## INFORMATION PROVIDED
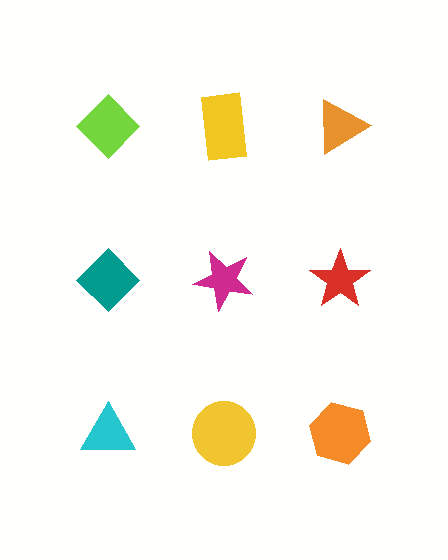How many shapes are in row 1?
3 shapes.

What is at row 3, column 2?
A yellow circle.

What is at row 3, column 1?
A cyan triangle.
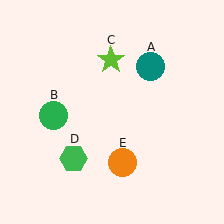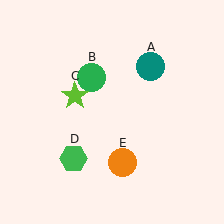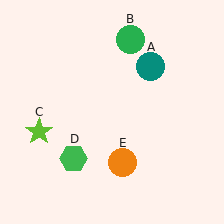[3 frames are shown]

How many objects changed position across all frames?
2 objects changed position: green circle (object B), lime star (object C).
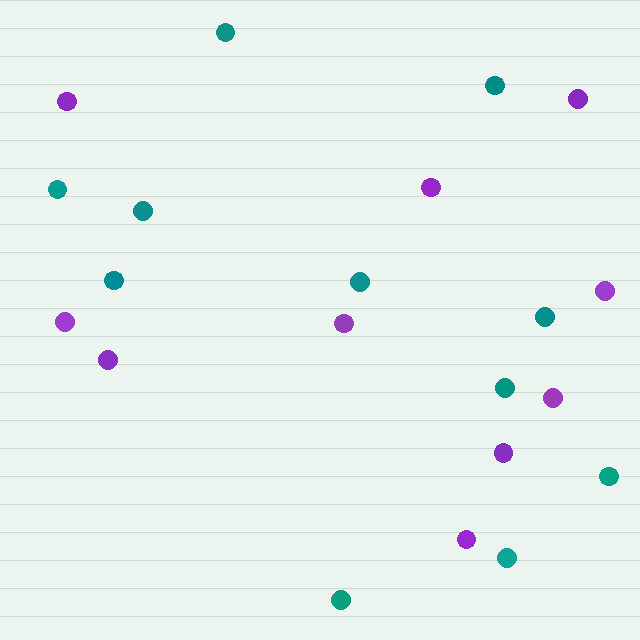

## DIRECTIONS FOR THIS TASK
Give an exact copy of the material, leaving out every picture.

## WRITTEN SOLUTION
How many shapes are in row 1?
3 shapes.

What is at row 3, column 2?
A yellow circle.

What is at row 3, column 1?
A cyan triangle.
[3 frames are shown]

How many objects changed position across all frames?
2 objects changed position: green circle (object B), lime star (object C).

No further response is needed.